[Geometric figure dataset entries]

━━━━━━━━━━━━━━━━━━━━

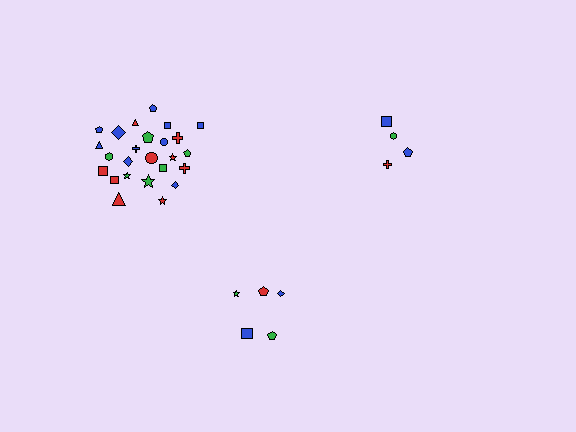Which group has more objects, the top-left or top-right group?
The top-left group.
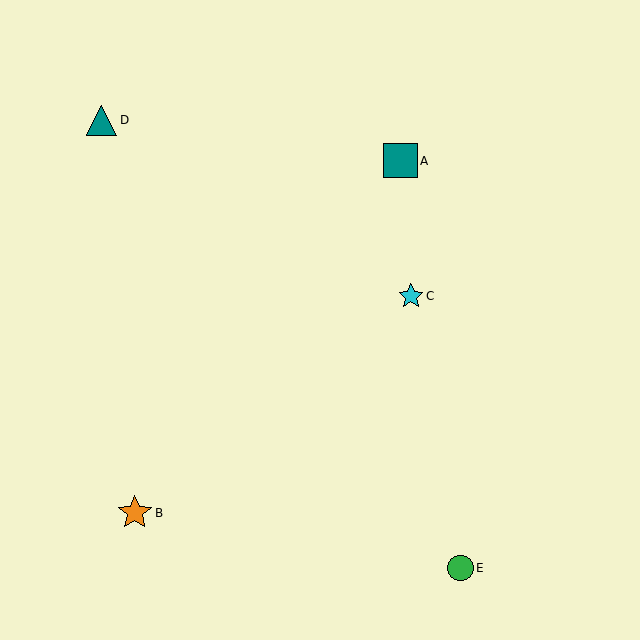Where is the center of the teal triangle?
The center of the teal triangle is at (102, 120).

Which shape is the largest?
The teal square (labeled A) is the largest.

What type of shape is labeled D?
Shape D is a teal triangle.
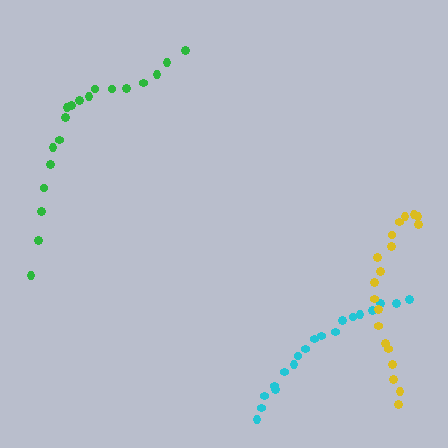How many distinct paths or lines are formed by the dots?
There are 3 distinct paths.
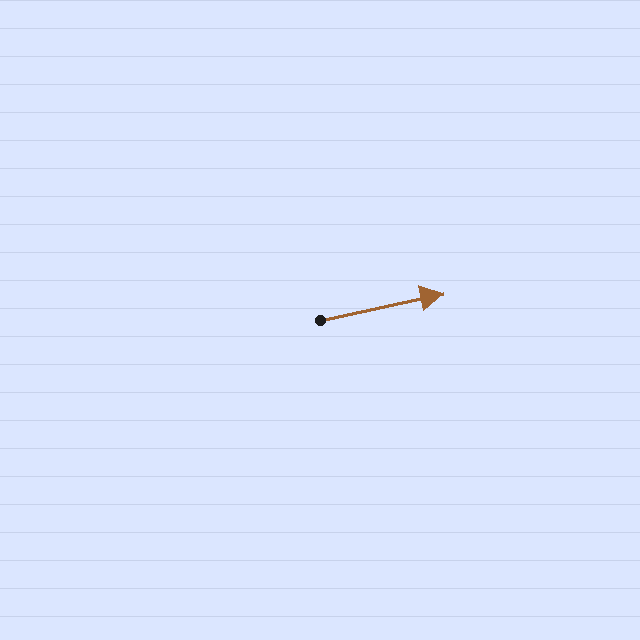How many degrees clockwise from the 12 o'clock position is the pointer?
Approximately 78 degrees.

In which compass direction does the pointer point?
East.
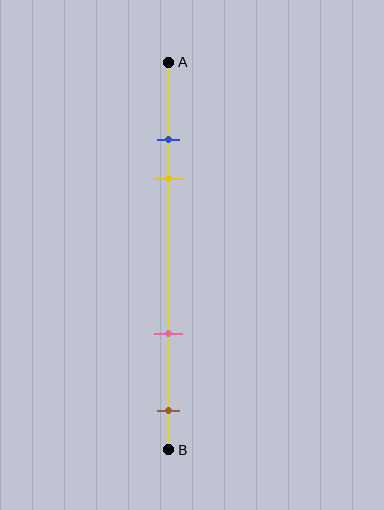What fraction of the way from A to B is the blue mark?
The blue mark is approximately 20% (0.2) of the way from A to B.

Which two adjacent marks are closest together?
The blue and yellow marks are the closest adjacent pair.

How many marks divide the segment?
There are 4 marks dividing the segment.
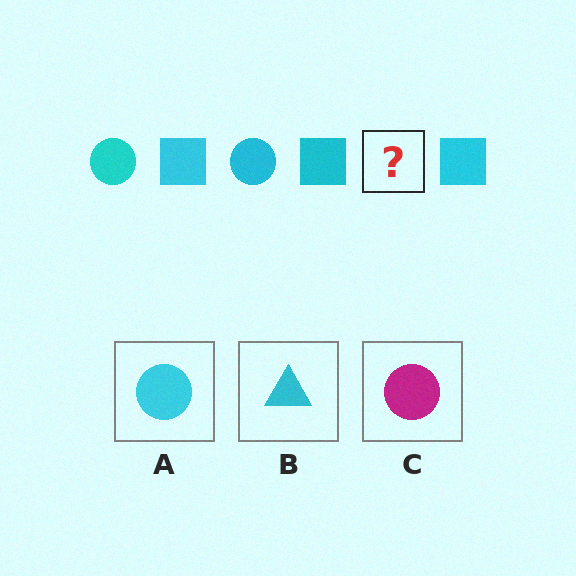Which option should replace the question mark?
Option A.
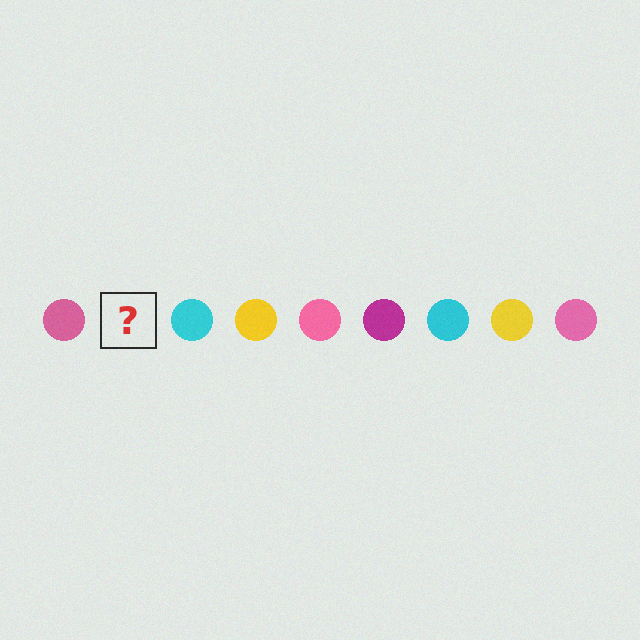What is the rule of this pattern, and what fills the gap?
The rule is that the pattern cycles through pink, magenta, cyan, yellow circles. The gap should be filled with a magenta circle.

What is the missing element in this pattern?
The missing element is a magenta circle.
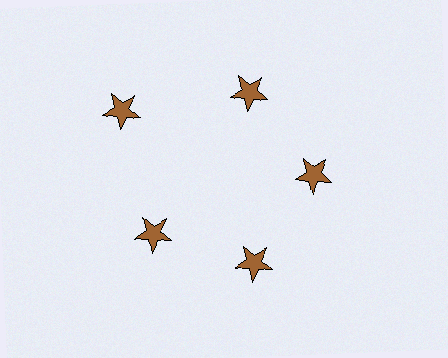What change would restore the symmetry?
The symmetry would be restored by moving it inward, back onto the ring so that all 5 stars sit at equal angles and equal distance from the center.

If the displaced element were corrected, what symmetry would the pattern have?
It would have 5-fold rotational symmetry — the pattern would map onto itself every 72 degrees.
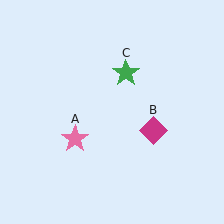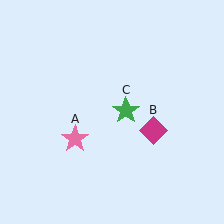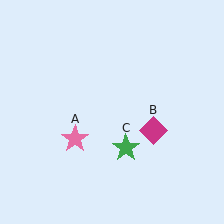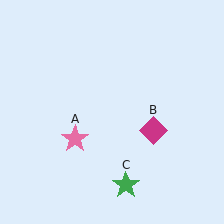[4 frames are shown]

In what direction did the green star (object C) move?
The green star (object C) moved down.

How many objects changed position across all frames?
1 object changed position: green star (object C).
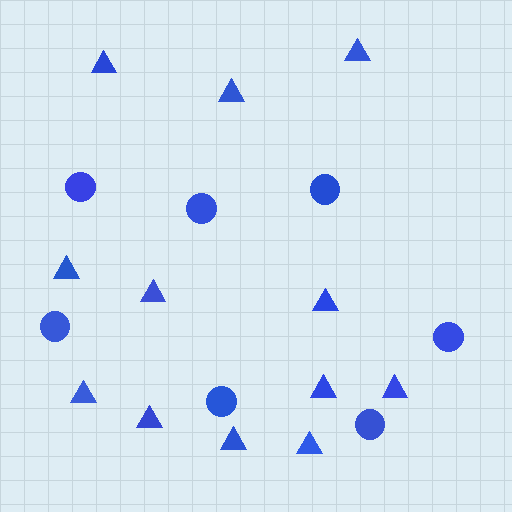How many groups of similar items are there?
There are 2 groups: one group of circles (7) and one group of triangles (12).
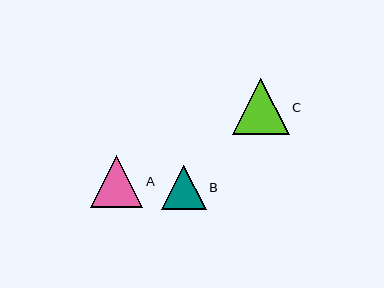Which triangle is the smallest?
Triangle B is the smallest with a size of approximately 45 pixels.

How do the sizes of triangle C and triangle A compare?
Triangle C and triangle A are approximately the same size.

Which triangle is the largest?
Triangle C is the largest with a size of approximately 56 pixels.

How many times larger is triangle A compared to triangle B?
Triangle A is approximately 1.2 times the size of triangle B.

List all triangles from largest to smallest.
From largest to smallest: C, A, B.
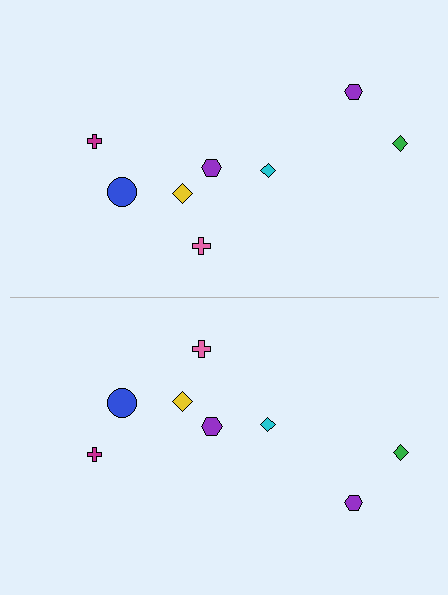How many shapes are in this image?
There are 16 shapes in this image.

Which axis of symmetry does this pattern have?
The pattern has a horizontal axis of symmetry running through the center of the image.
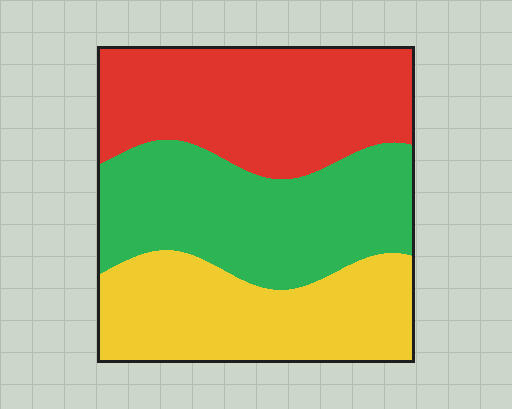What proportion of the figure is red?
Red takes up about one third (1/3) of the figure.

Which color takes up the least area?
Yellow, at roughly 30%.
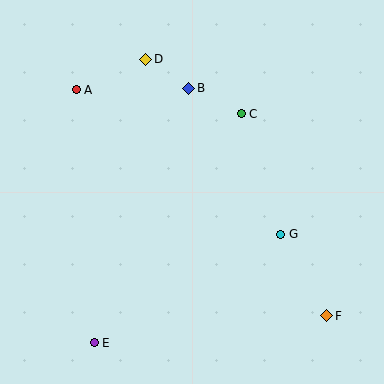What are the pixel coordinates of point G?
Point G is at (281, 234).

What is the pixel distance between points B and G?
The distance between B and G is 173 pixels.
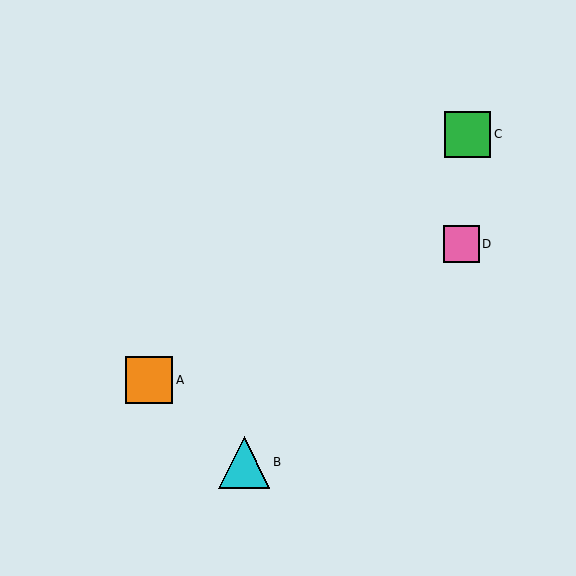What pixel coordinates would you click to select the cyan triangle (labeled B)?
Click at (244, 462) to select the cyan triangle B.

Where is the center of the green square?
The center of the green square is at (468, 134).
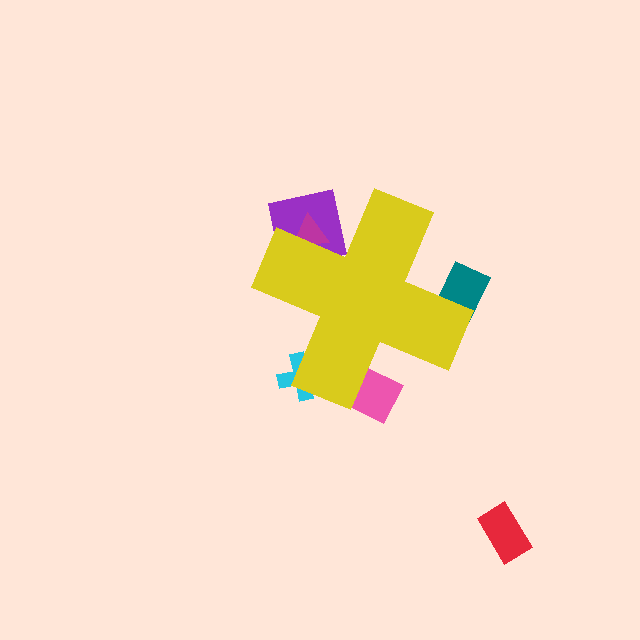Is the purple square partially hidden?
Yes, the purple square is partially hidden behind the yellow cross.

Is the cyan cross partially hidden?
Yes, the cyan cross is partially hidden behind the yellow cross.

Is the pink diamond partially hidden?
Yes, the pink diamond is partially hidden behind the yellow cross.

━━━━━━━━━━━━━━━━━━━━

■ TASK STATEMENT ■
Repeat exactly the lines from the one containing "How many objects" through the last line of the records above, both included, and leave out the pictures.

■ WRITTEN RESPONSE ■
How many objects changed position across all frames?
1 object changed position: green star (object C).
How many groups of similar items are there?
There are 2 groups: one group of circles (7) and one group of triangles (12).
Which triangle is the smallest?
Triangle B is the smallest with a size of approximately 45 pixels.

How do the sizes of triangle C and triangle A compare?
Triangle C and triangle A are approximately the same size.

Which triangle is the largest?
Triangle C is the largest with a size of approximately 56 pixels.

How many times larger is triangle A compared to triangle B?
Triangle A is approximately 1.2 times the size of triangle B.

List all triangles from largest to smallest.
From largest to smallest: C, A, B.
How many shapes are in this image?
There are 16 shapes in this image.

Which axis of symmetry does this pattern have?
The pattern has a horizontal axis of symmetry running through the center of the image.
What proportion of the figure is red?
Red takes up about one third (1/3) of the figure.

Which color takes up the least area?
Yellow, at roughly 30%.
What are the pixel coordinates of point G?
Point G is at (281, 234).

What is the pixel distance between points B and G?
The distance between B and G is 173 pixels.
What pixel coordinates would you click to select the cyan triangle (labeled B)?
Click at (244, 462) to select the cyan triangle B.

Where is the center of the green square?
The center of the green square is at (468, 134).
Is the purple square partially hidden?
Yes, the purple square is partially hidden behind the yellow cross.

Is the cyan cross partially hidden?
Yes, the cyan cross is partially hidden behind the yellow cross.

Is the pink diamond partially hidden?
Yes, the pink diamond is partially hidden behind the yellow cross.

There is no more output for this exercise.